_Collected data_:
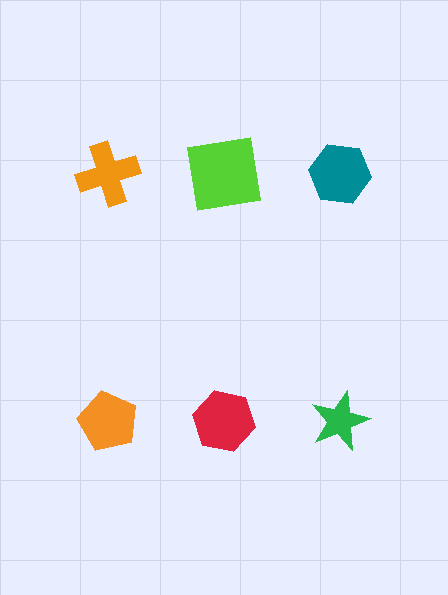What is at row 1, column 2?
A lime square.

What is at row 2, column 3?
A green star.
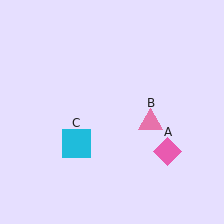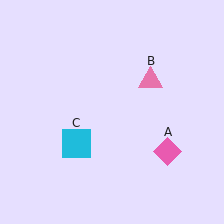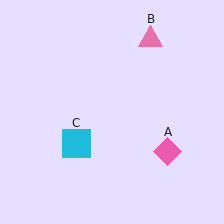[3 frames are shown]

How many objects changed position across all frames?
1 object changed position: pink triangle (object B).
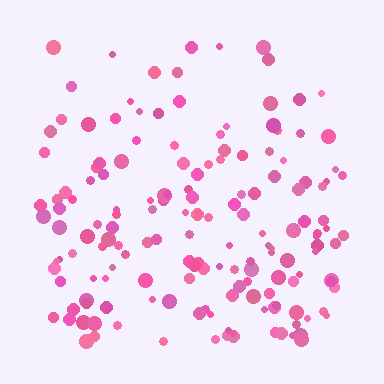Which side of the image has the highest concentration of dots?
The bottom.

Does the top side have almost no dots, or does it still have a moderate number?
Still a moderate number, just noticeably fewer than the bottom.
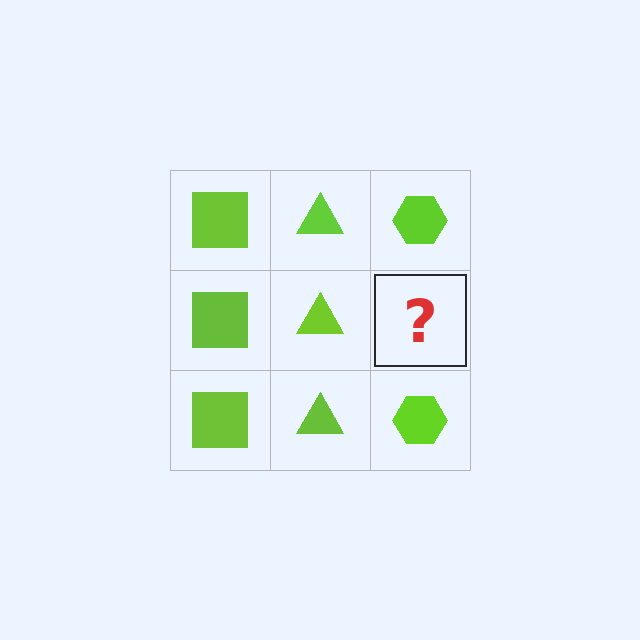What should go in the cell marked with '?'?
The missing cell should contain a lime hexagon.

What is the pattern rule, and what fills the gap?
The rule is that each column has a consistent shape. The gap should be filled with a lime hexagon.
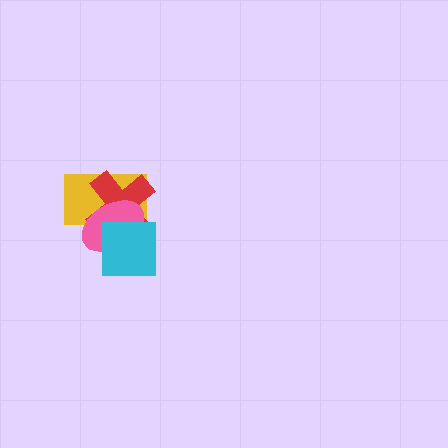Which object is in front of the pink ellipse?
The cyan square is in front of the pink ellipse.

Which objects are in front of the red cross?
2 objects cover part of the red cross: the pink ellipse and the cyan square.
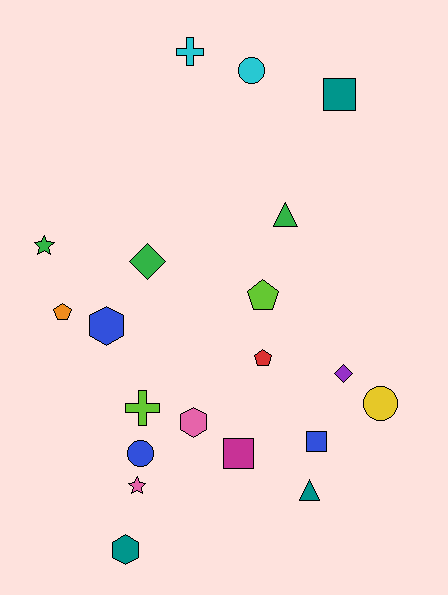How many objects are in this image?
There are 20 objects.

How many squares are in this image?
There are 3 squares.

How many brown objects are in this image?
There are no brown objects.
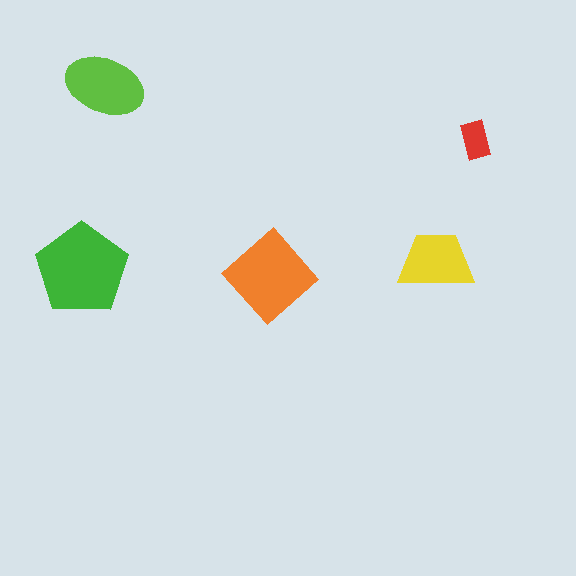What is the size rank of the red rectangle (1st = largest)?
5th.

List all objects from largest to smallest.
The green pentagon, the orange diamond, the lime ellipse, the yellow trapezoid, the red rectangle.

---

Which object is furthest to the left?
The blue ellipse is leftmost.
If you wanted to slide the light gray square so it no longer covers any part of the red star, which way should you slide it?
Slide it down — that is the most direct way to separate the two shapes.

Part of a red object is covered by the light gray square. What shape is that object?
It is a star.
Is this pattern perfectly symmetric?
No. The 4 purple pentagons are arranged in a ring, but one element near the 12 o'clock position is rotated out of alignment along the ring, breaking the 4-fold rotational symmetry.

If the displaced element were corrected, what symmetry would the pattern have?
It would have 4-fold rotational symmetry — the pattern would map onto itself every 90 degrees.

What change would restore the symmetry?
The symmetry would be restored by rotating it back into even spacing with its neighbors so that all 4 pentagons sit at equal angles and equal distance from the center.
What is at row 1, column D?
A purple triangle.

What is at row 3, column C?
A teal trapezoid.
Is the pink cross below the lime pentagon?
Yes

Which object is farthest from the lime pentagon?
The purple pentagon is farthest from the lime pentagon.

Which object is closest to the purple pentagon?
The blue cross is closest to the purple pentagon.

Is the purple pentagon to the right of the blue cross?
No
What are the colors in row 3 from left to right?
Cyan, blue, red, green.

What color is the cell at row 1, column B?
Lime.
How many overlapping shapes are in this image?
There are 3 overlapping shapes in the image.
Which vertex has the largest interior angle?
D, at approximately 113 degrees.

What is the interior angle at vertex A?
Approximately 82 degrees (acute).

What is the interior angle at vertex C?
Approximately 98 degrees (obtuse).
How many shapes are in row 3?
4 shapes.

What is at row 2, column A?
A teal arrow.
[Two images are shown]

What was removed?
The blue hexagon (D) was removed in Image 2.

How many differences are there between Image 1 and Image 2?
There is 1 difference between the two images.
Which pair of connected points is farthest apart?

_TASK GOAL_: Print exactly the lines from the one containing "How many overlapping" to the one containing "Which pair of", both included, and nothing else.

_WRITTEN ANSWER_:
How many overlapping shapes are in this image?
There are 3 overlapping shapes in the image.
Which vertex has the largest interior angle?
D, at approximately 113 degrees.

What is the interior angle at vertex A?
Approximately 82 degrees (acute).

What is the interior angle at vertex C?
Approximately 98 degrees (obtuse).
How many shapes are in row 3?
4 shapes.

What is at row 2, column A?
A teal arrow.
[Two images are shown]

What was removed?
The blue hexagon (D) was removed in Image 2.

How many differences are there between Image 1 and Image 2?
There is 1 difference between the two images.
Which pair of connected points is farthest apart?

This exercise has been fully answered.